◆ Work to complete: Leave out the images and repeat the listing below without a single change.

◆ Record excerpts:
══════════════════════════════

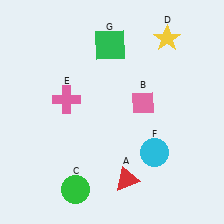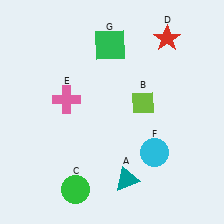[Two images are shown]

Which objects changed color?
A changed from red to teal. B changed from pink to lime. D changed from yellow to red.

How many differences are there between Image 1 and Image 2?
There are 3 differences between the two images.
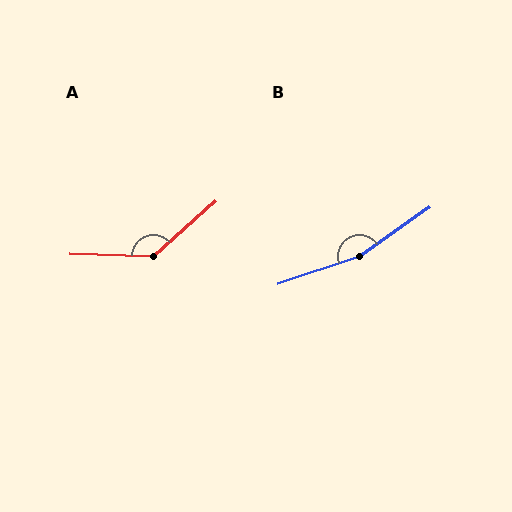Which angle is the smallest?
A, at approximately 137 degrees.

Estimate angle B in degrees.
Approximately 163 degrees.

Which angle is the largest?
B, at approximately 163 degrees.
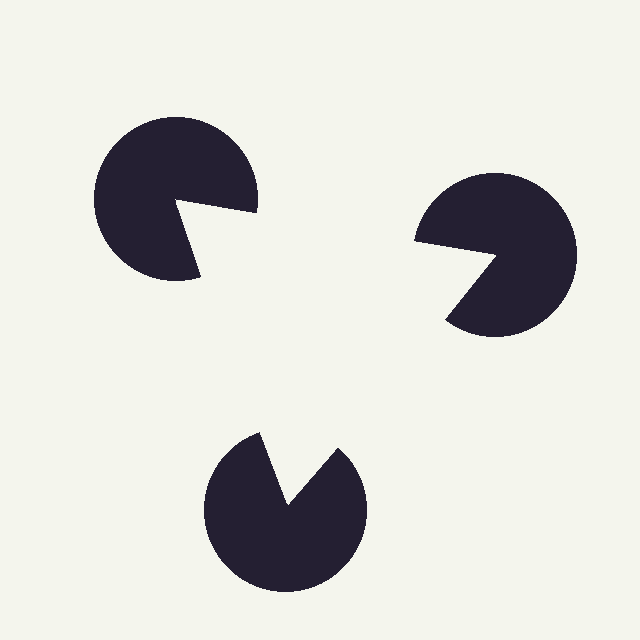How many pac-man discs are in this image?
There are 3 — one at each vertex of the illusory triangle.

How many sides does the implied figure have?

══════════════════════════════

◆ Answer to this problem:
[Two images are shown]

Which objects changed color?
A changed from red to teal. B changed from pink to lime. D changed from yellow to red.

How many differences are there between Image 1 and Image 2?
There are 3 differences between the two images.
Which angle is the smallest?
A, at approximately 137 degrees.

Estimate angle B in degrees.
Approximately 163 degrees.

Which angle is the largest?
B, at approximately 163 degrees.
How many pac-man discs are in this image?
There are 3 — one at each vertex of the illusory triangle.

How many sides does the implied figure have?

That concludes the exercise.